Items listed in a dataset

▽

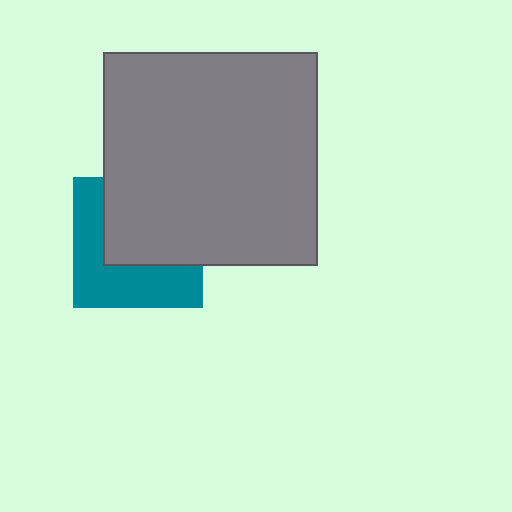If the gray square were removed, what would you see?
You would see the complete teal square.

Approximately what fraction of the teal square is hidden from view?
Roughly 52% of the teal square is hidden behind the gray square.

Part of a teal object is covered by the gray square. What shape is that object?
It is a square.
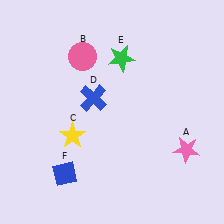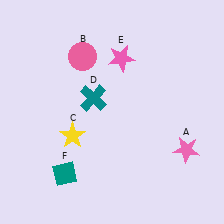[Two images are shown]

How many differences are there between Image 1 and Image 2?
There are 3 differences between the two images.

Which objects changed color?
D changed from blue to teal. E changed from green to pink. F changed from blue to teal.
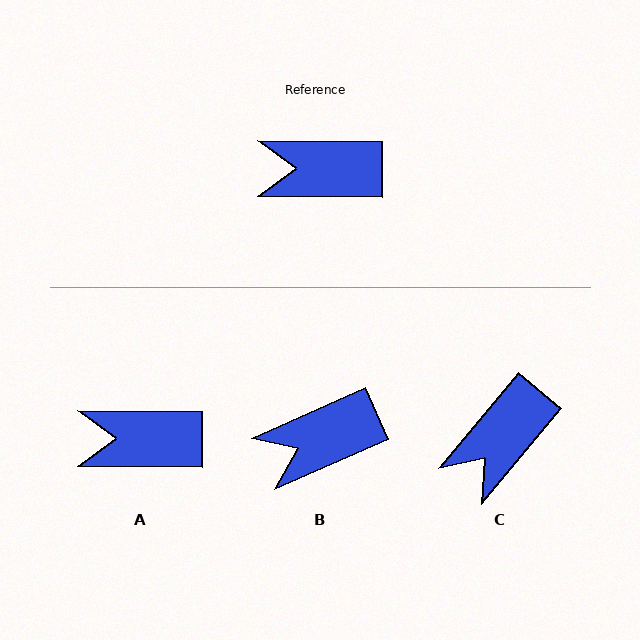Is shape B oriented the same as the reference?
No, it is off by about 24 degrees.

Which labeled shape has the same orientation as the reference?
A.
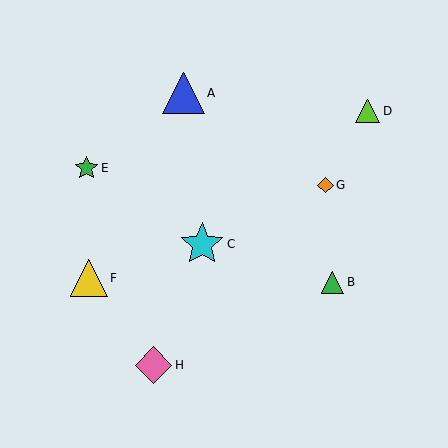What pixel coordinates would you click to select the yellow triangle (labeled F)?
Click at (89, 278) to select the yellow triangle F.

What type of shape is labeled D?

△

GIVEN EXERCISE —
Pictures must be left out. Repeat exactly the lines from the one containing "Which labeled shape" through the final line of the data.

WRITTEN SOLUTION —
Which labeled shape has the same orientation as the reference?
A.
What pixel coordinates would you click to select the yellow triangle (labeled F)?
Click at (89, 278) to select the yellow triangle F.

What type of shape is labeled D?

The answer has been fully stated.